Set all the material down again unchanged, without the pictures.

(Items on figure properties)
┌──

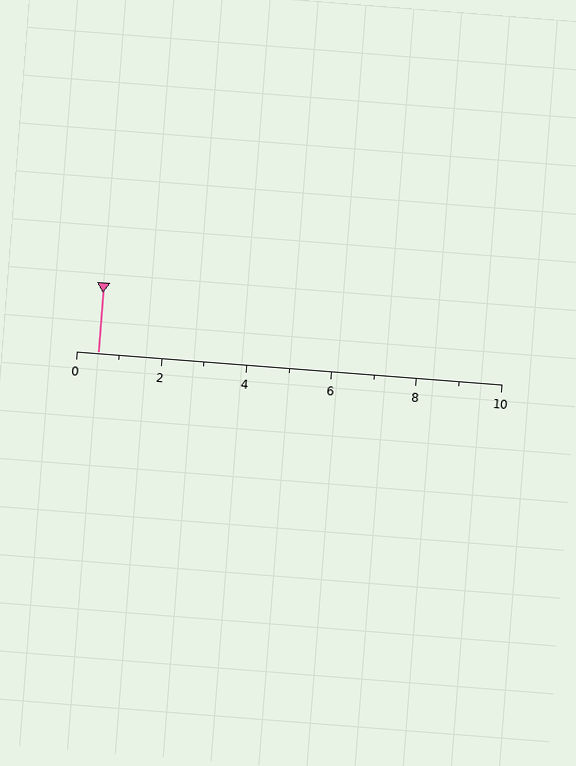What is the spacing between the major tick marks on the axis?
The major ticks are spaced 2 apart.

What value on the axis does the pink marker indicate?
The marker indicates approximately 0.5.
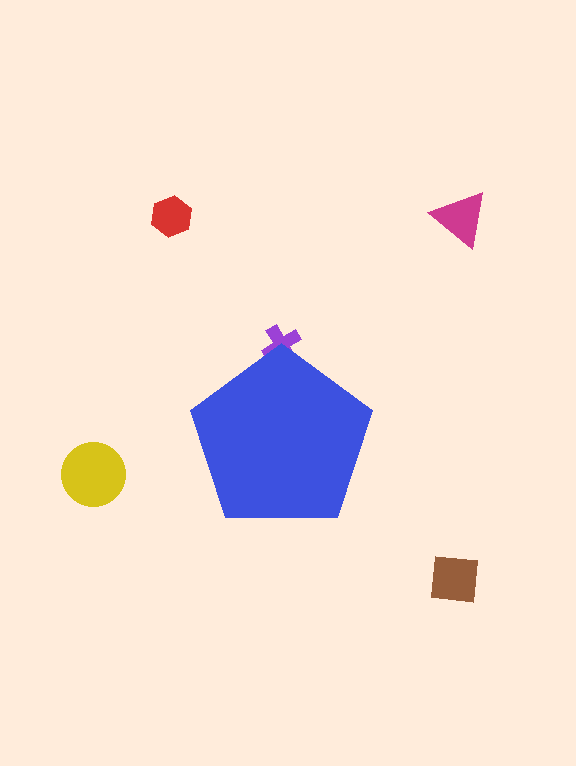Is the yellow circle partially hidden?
No, the yellow circle is fully visible.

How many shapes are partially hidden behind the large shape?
1 shape is partially hidden.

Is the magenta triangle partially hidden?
No, the magenta triangle is fully visible.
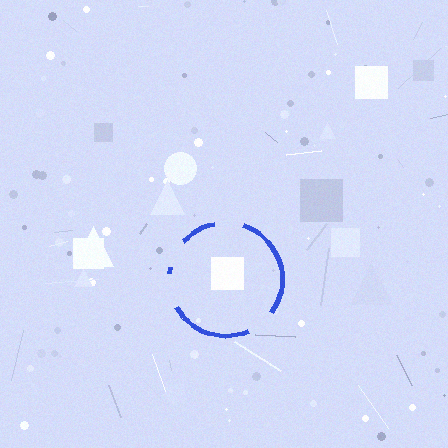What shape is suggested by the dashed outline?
The dashed outline suggests a circle.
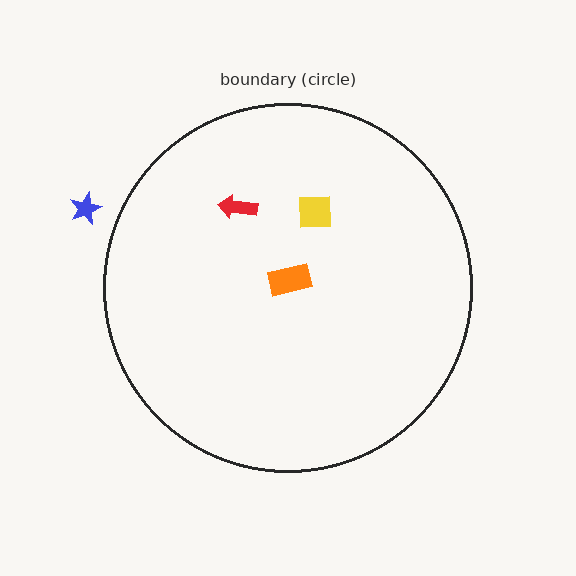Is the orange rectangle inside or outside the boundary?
Inside.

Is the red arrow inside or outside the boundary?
Inside.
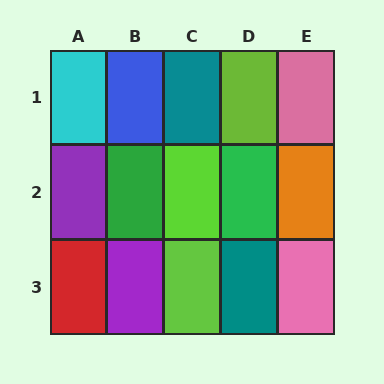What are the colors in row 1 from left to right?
Cyan, blue, teal, lime, pink.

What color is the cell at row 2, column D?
Green.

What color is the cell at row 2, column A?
Purple.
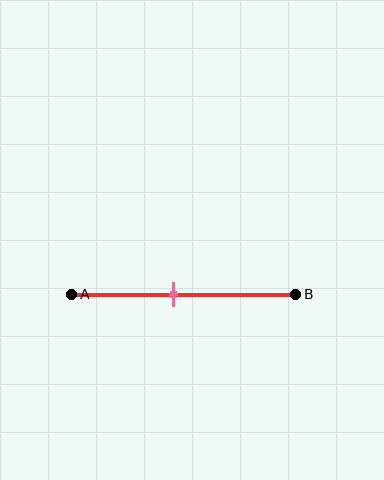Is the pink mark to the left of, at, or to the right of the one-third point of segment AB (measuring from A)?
The pink mark is to the right of the one-third point of segment AB.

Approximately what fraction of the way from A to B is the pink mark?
The pink mark is approximately 45% of the way from A to B.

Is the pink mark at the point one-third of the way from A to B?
No, the mark is at about 45% from A, not at the 33% one-third point.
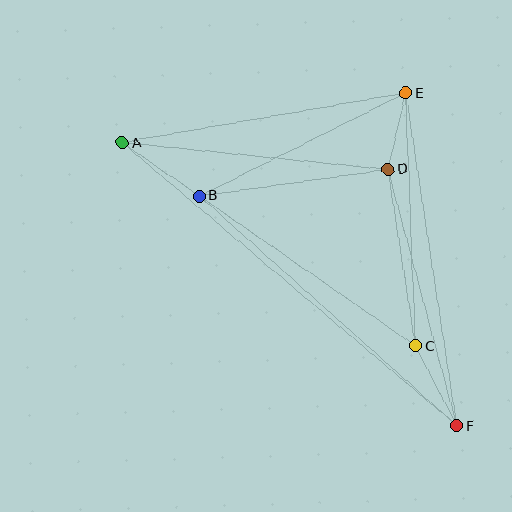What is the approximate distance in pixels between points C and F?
The distance between C and F is approximately 90 pixels.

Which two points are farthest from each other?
Points A and F are farthest from each other.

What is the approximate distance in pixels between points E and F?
The distance between E and F is approximately 337 pixels.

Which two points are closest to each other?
Points D and E are closest to each other.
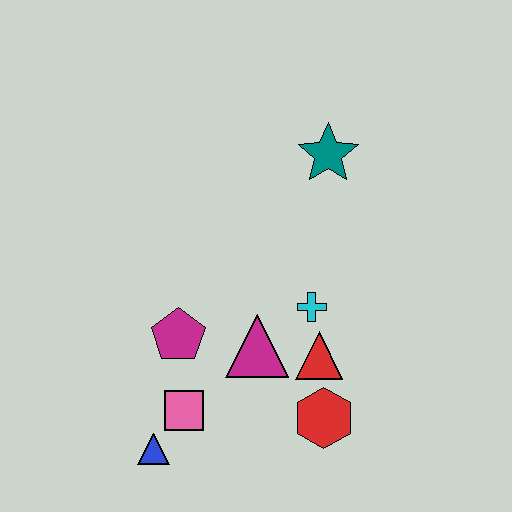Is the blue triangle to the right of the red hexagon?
No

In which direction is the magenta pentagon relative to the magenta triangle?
The magenta pentagon is to the left of the magenta triangle.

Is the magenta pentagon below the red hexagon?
No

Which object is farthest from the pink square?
The teal star is farthest from the pink square.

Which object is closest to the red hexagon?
The red triangle is closest to the red hexagon.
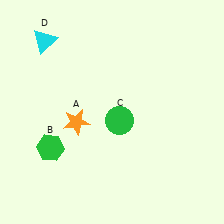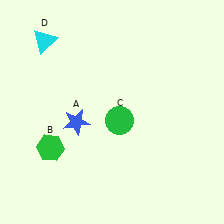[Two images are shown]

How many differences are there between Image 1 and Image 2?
There is 1 difference between the two images.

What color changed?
The star (A) changed from orange in Image 1 to blue in Image 2.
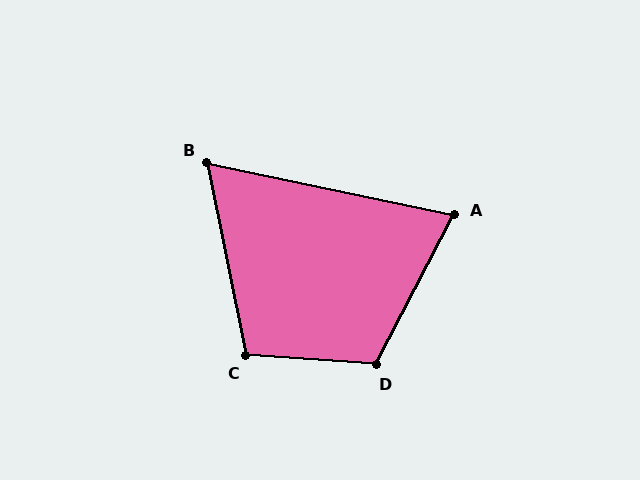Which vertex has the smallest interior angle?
B, at approximately 67 degrees.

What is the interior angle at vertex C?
Approximately 106 degrees (obtuse).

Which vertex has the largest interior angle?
D, at approximately 113 degrees.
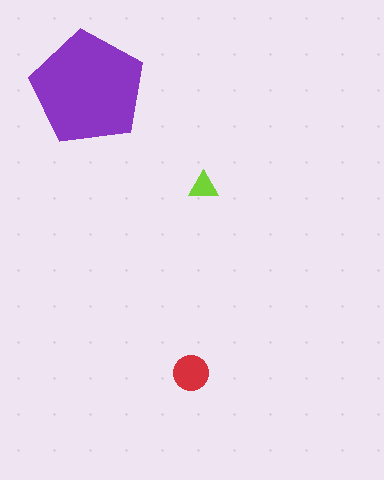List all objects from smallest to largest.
The lime triangle, the red circle, the purple pentagon.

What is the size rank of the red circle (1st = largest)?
2nd.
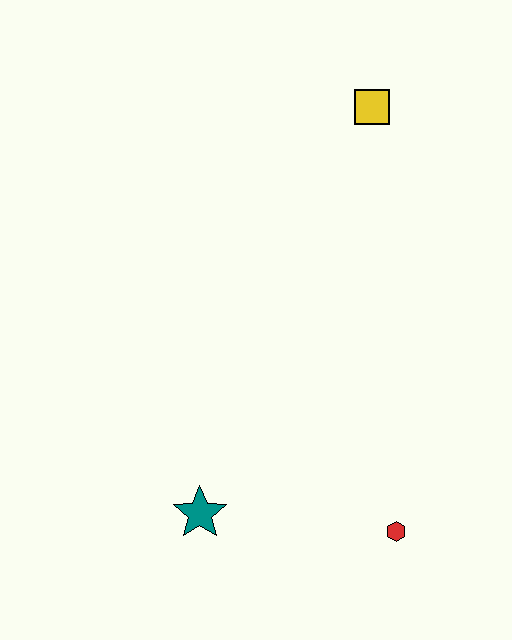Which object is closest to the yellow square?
The red hexagon is closest to the yellow square.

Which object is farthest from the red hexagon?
The yellow square is farthest from the red hexagon.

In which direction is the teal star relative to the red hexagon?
The teal star is to the left of the red hexagon.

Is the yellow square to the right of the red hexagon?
No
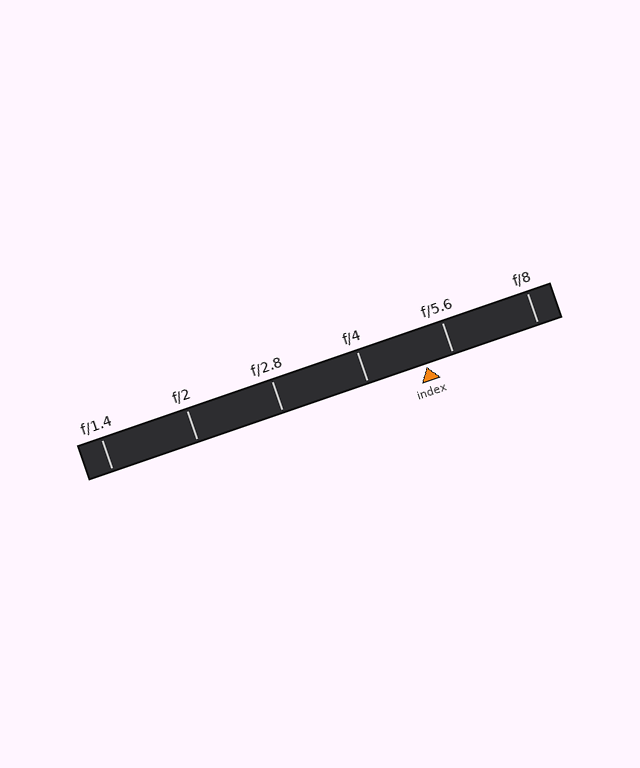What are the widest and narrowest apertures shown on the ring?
The widest aperture shown is f/1.4 and the narrowest is f/8.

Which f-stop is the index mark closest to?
The index mark is closest to f/5.6.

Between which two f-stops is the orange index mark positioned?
The index mark is between f/4 and f/5.6.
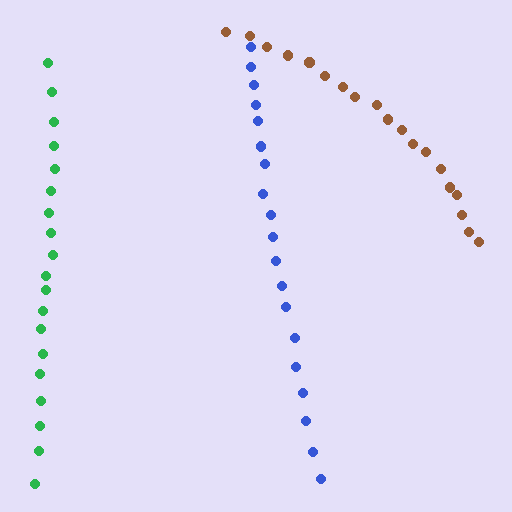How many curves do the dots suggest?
There are 3 distinct paths.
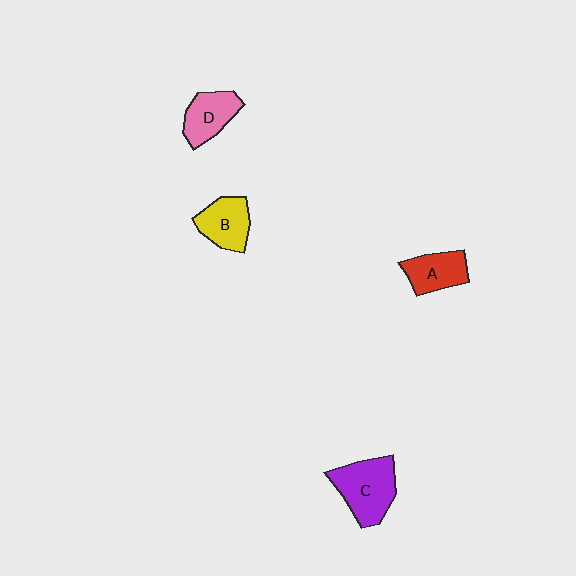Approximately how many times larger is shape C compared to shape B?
Approximately 1.4 times.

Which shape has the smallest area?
Shape A (red).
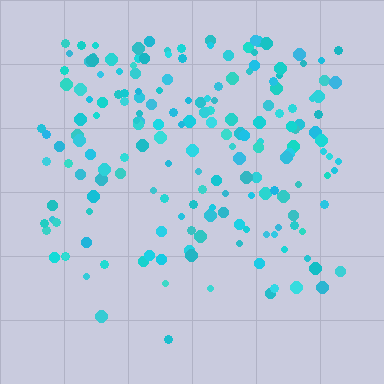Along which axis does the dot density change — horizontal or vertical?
Vertical.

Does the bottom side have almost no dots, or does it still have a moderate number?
Still a moderate number, just noticeably fewer than the top.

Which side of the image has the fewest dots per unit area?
The bottom.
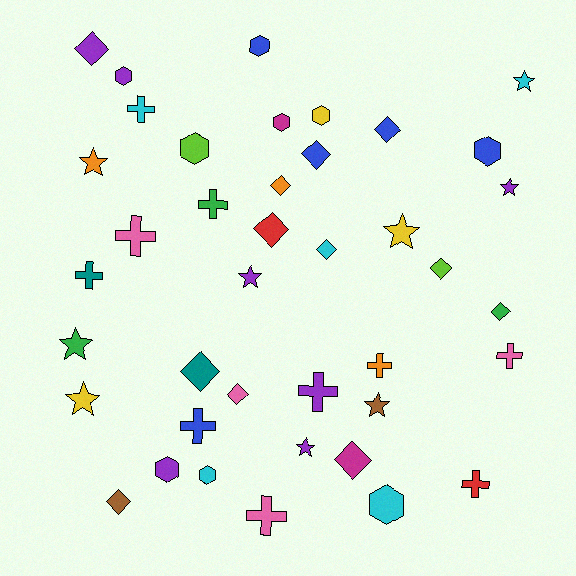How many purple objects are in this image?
There are 7 purple objects.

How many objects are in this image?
There are 40 objects.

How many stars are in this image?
There are 9 stars.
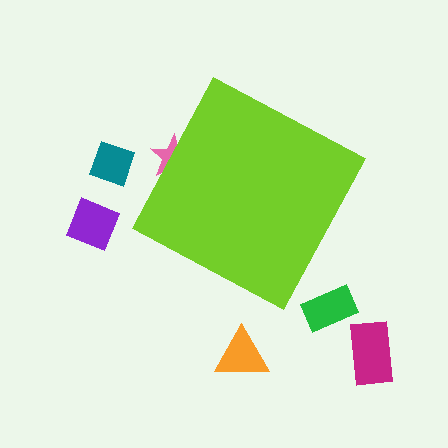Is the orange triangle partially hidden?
No, the orange triangle is fully visible.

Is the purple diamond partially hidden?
No, the purple diamond is fully visible.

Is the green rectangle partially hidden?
No, the green rectangle is fully visible.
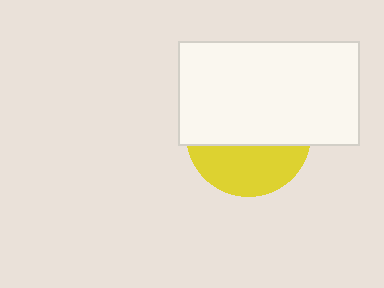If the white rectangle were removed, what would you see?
You would see the complete yellow circle.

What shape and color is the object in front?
The object in front is a white rectangle.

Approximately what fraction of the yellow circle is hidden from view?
Roughly 61% of the yellow circle is hidden behind the white rectangle.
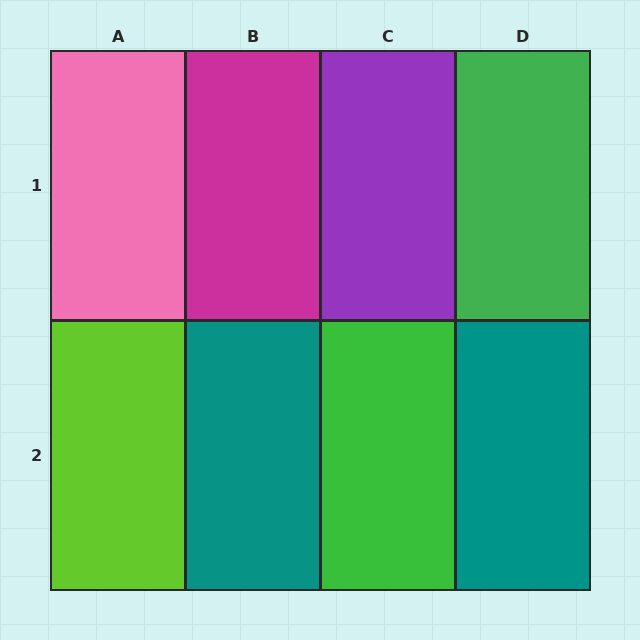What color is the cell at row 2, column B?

└──

[Full response]
What is the spacing between the major tick marks on the axis?
The major ticks are spaced 2 apart.

What value on the axis does the pink marker indicate?
The marker indicates approximately 0.5.
Is the yellow circle partially hidden?
No, the yellow circle is fully visible.

How many shapes are partially hidden behind the large shape?
1 shape is partially hidden.

Is the magenta triangle partially hidden?
No, the magenta triangle is fully visible.
What shape is suggested by the dashed outline?
The dashed outline suggests a circle.
Is the orange rectangle inside or outside the boundary?
Inside.

Is the red arrow inside or outside the boundary?
Inside.
What are the colors in row 1 from left to right?
Cyan, blue, teal, lime, pink.

What color is the cell at row 2, column D?
Green.

What color is the cell at row 2, column A?
Purple.
Is the pink mark to the left of, at, or to the right of the one-third point of segment AB (measuring from A)?
The pink mark is to the right of the one-third point of segment AB.

Approximately what fraction of the way from A to B is the pink mark?
The pink mark is approximately 45% of the way from A to B.

Is the pink mark at the point one-third of the way from A to B?
No, the mark is at about 45% from A, not at the 33% one-third point.
What is the approximate distance in pixels between points C and F?
The distance between C and F is approximately 90 pixels.

Which two points are farthest from each other?
Points A and F are farthest from each other.

What is the approximate distance in pixels between points E and F?
The distance between E and F is approximately 337 pixels.

Which two points are closest to each other?
Points D and E are closest to each other.
Is the blue triangle to the right of the red hexagon?
No

In which direction is the magenta pentagon relative to the magenta triangle?
The magenta pentagon is to the left of the magenta triangle.

Is the magenta pentagon below the red hexagon?
No

Which object is farthest from the pink square?
The teal star is farthest from the pink square.

Which object is closest to the red hexagon?
The red triangle is closest to the red hexagon.
[Two images are shown]

How many differences are there between Image 1 and Image 2?
There is 1 difference between the two images.

What color changed?
The star (A) changed from orange in Image 1 to blue in Image 2.
Which vertex has the smallest interior angle?
B, at approximately 67 degrees.

What is the interior angle at vertex C?
Approximately 106 degrees (obtuse).

Which vertex has the largest interior angle?
D, at approximately 113 degrees.
List all objects from smallest to largest.
The lime triangle, the red circle, the purple pentagon.

What is the size rank of the red circle (1st = largest)?
2nd.
Which object is closest to the yellow square?
The red hexagon is closest to the yellow square.

Which object is farthest from the red hexagon?
The yellow square is farthest from the red hexagon.

In which direction is the teal star relative to the red hexagon?
The teal star is to the left of the red hexagon.

Is the yellow square to the right of the red hexagon?
No
What are the widest and narrowest apertures shown on the ring?
The widest aperture shown is f/1.4 and the narrowest is f/8.

Which f-stop is the index mark closest to?
The index mark is closest to f/5.6.

Between which two f-stops is the orange index mark positioned?
The index mark is between f/4 and f/5.6.
How many curves do the dots suggest?
There are 3 distinct paths.
Approximately how many times larger is shape C compared to shape B?
Approximately 1.4 times.

Which shape has the smallest area?
Shape A (red).
Along which axis does the dot density change — horizontal or vertical?
Vertical.

Does the bottom side have almost no dots, or does it still have a moderate number?
Still a moderate number, just noticeably fewer than the top.

Which side of the image has the fewest dots per unit area?
The bottom.
How many purple objects are in this image?
There are 7 purple objects.

How many objects are in this image?
There are 40 objects.

How many stars are in this image?
There are 9 stars.
Is the orange triangle partially hidden?
No, the orange triangle is fully visible.

Is the purple diamond partially hidden?
No, the purple diamond is fully visible.

Is the green rectangle partially hidden?
No, the green rectangle is fully visible.
If the white rectangle were removed, what would you see?
You would see the complete yellow circle.

What shape and color is the object in front?
The object in front is a white rectangle.

Approximately what fraction of the yellow circle is hidden from view?
Roughly 61% of the yellow circle is hidden behind the white rectangle.
What color is the cell at row 2, column B?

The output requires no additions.